# EXERCISE INSTRUCTIONS:
Omit all pictures and give the records below again exactly as written.

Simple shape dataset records
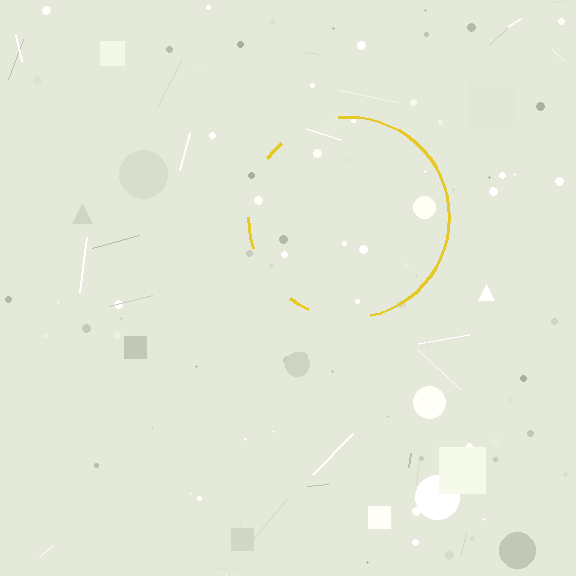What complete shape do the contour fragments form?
The contour fragments form a circle.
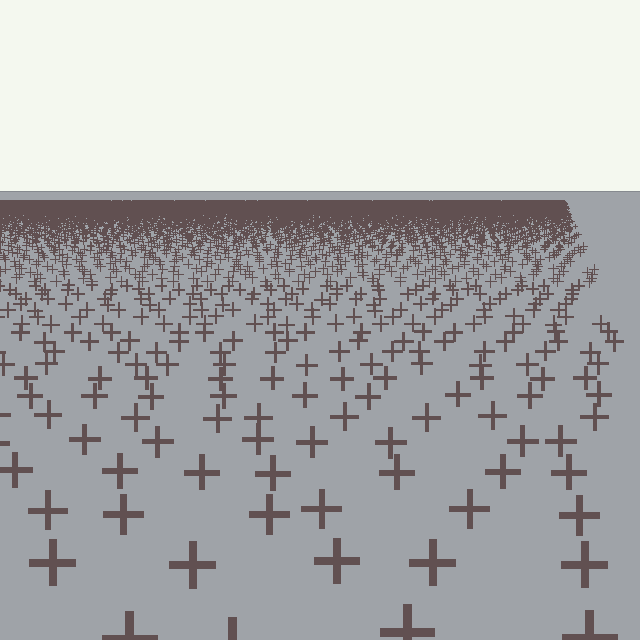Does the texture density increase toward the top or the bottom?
Density increases toward the top.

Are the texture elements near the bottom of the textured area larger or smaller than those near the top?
Larger. Near the bottom, elements are closer to the viewer and appear at a bigger on-screen size.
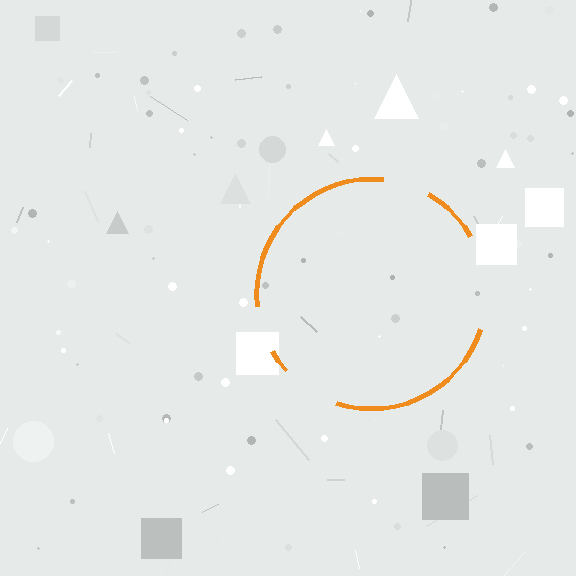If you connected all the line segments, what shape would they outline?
They would outline a circle.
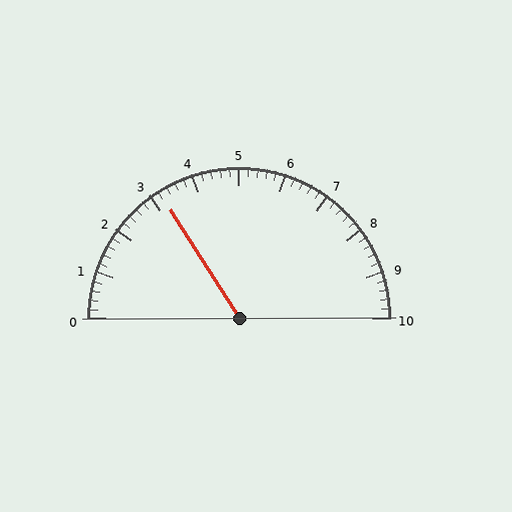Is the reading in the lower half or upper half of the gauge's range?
The reading is in the lower half of the range (0 to 10).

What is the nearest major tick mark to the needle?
The nearest major tick mark is 3.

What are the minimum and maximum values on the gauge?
The gauge ranges from 0 to 10.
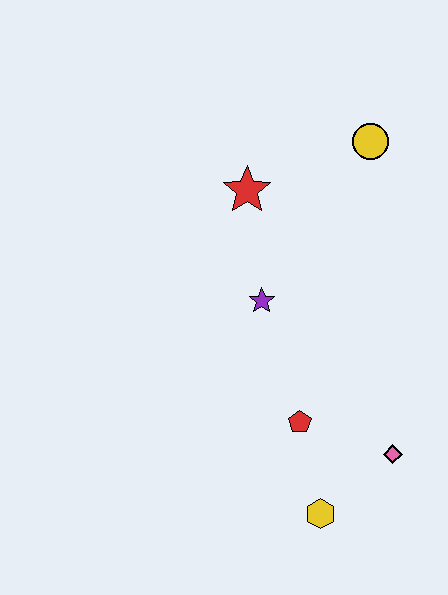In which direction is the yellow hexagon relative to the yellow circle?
The yellow hexagon is below the yellow circle.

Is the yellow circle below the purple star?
No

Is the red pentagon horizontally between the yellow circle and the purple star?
Yes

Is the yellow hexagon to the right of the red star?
Yes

# FINAL RESULT:
What complete shape do the contour fragments form?
The contour fragments form a circle.
Does the texture density increase toward the top or the bottom?
Density increases toward the top.

Are the texture elements near the bottom of the textured area larger or smaller than those near the top?
Larger. Near the bottom, elements are closer to the viewer and appear at a bigger on-screen size.
If you connected all the line segments, what shape would they outline?
They would outline a circle.
Is the reading in the lower half or upper half of the gauge's range?
The reading is in the lower half of the range (0 to 10).

What is the nearest major tick mark to the needle?
The nearest major tick mark is 3.

What are the minimum and maximum values on the gauge?
The gauge ranges from 0 to 10.
In which direction is the yellow hexagon relative to the yellow circle?
The yellow hexagon is below the yellow circle.

Is the yellow circle below the purple star?
No

Is the red pentagon horizontally between the yellow circle and the purple star?
Yes

Is the yellow hexagon to the right of the red star?
Yes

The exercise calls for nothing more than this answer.